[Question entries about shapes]
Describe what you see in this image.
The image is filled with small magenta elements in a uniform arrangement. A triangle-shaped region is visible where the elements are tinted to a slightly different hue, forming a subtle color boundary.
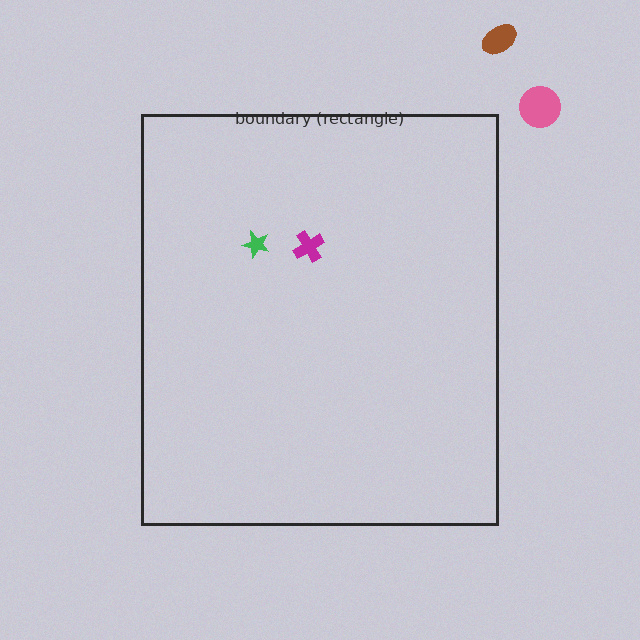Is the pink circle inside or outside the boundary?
Outside.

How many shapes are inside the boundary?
2 inside, 2 outside.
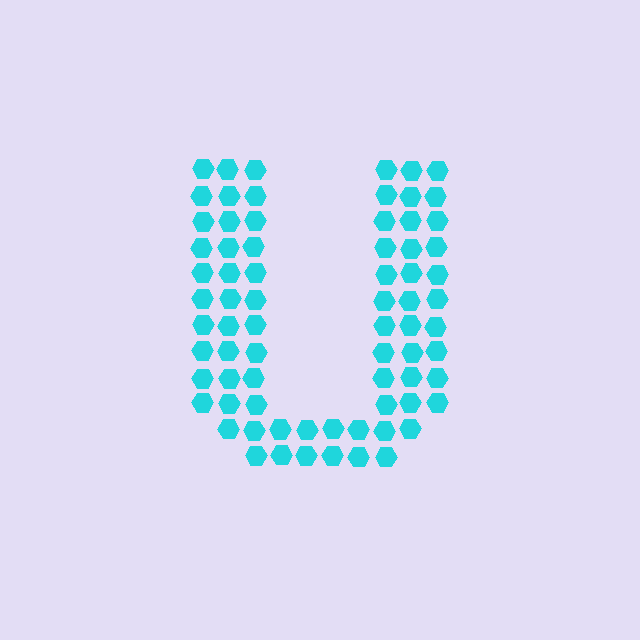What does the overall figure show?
The overall figure shows the letter U.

**GOAL**
Every line is to be duplicated exactly, though pictures stay out.

**EXERCISE RESULT**
Describe what you see in this image.
The image is filled with small magenta elements in a uniform arrangement. A triangle-shaped region is visible where the elements are tinted to a slightly different hue, forming a subtle color boundary.
Is the pink circle inside or outside the boundary?
Outside.

How many shapes are inside the boundary?
2 inside, 2 outside.
What does the overall figure show?
The overall figure shows the letter U.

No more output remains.